PROMPT: From the listing below, copy only the lines running from the line that contains "[4 frames are shown]" to the line that contains "In what direction", both included.
--- DATASET CONTENT ---
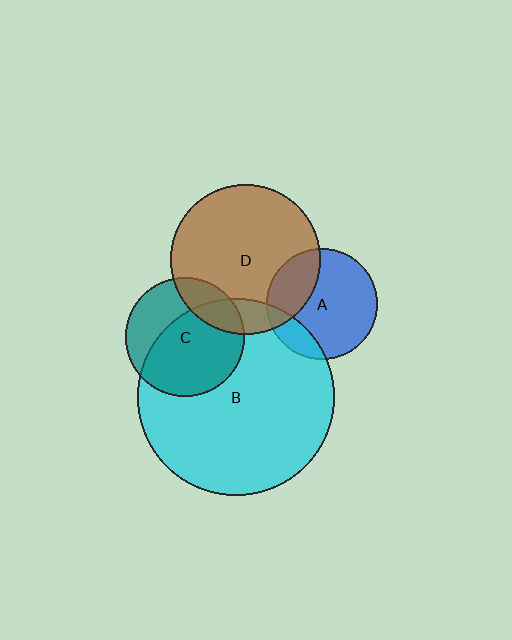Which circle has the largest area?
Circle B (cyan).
---
--- DATASET CONTENT ---
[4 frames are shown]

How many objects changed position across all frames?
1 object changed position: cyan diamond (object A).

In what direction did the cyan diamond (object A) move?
---
--- DATASET CONTENT ---
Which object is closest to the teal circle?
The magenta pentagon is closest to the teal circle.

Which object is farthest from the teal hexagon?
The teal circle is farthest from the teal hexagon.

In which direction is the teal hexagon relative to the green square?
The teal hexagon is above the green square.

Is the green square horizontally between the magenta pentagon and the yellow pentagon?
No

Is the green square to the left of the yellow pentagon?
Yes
---
OUTPUT:
[4 frames are shown]

How many objects changed position across all frames?
1 object changed position: cyan diamond (object A).

In what direction did the cyan diamond (object A) move?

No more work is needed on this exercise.